(The problem):
Using the listing below, give again exactly the lines from the line with "How many red" to the line with "[Two images are shown]", inclusive, without the pictures.

[Questions on rendered shapes]

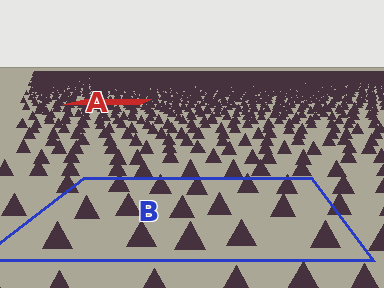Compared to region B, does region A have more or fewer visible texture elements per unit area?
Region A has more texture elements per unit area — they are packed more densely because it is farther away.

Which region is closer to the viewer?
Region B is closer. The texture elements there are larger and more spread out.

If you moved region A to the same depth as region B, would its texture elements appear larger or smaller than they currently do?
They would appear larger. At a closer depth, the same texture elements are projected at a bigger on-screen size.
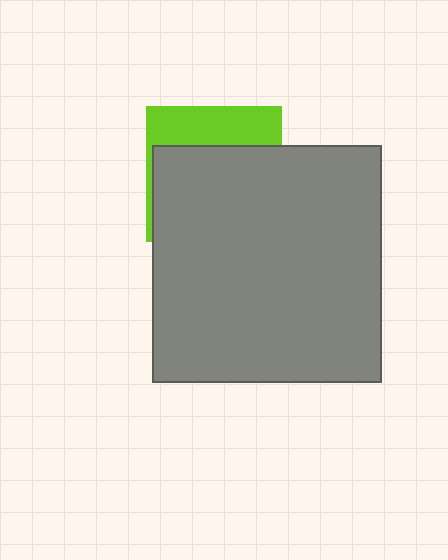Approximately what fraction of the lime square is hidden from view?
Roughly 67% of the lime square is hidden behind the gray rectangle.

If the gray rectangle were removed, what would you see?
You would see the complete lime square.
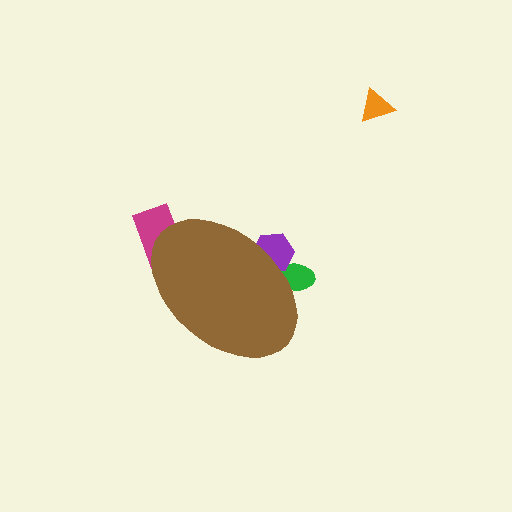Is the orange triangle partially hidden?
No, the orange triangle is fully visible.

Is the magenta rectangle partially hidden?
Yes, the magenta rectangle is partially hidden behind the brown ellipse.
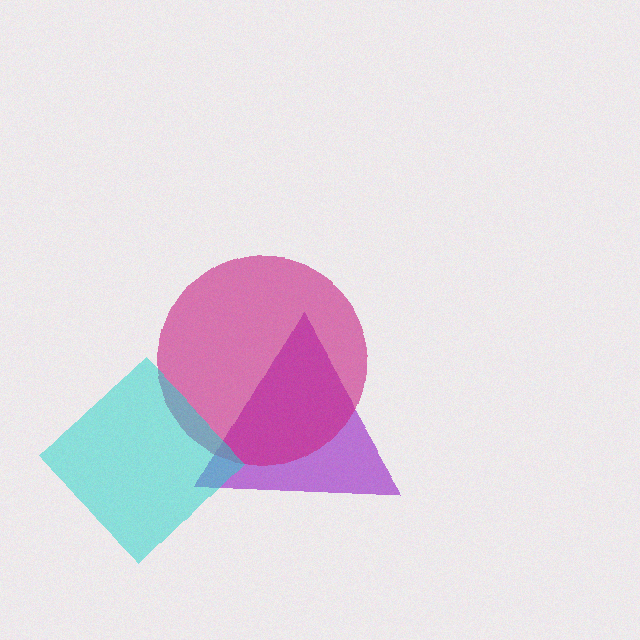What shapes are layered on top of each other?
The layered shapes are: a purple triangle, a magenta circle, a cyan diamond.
...
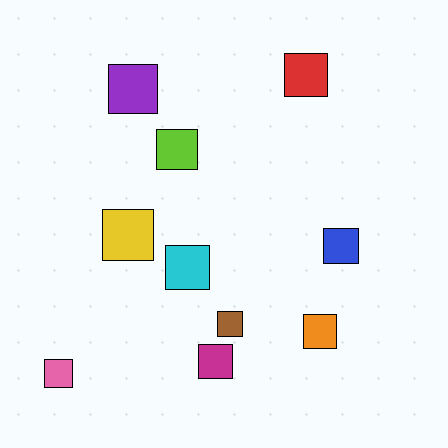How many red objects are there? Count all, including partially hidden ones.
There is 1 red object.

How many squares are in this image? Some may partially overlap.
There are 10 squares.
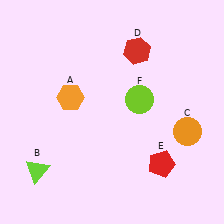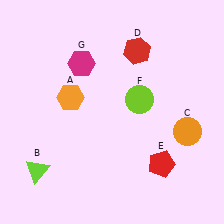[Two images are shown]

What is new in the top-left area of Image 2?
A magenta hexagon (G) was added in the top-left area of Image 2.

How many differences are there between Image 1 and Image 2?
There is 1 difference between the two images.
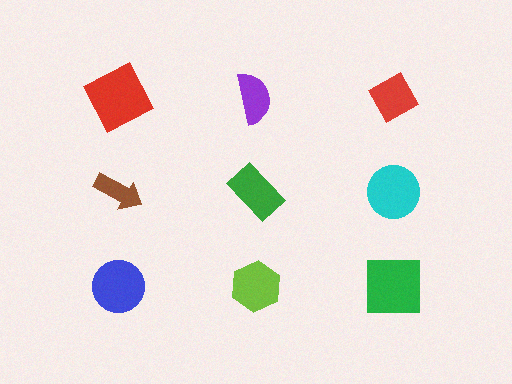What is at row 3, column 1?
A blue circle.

(The solution):
How many red objects are there? Count all, including partially hidden ones.
There is 1 red object.

How many squares are in this image? Some may partially overlap.
There are 10 squares.
[Two images are shown]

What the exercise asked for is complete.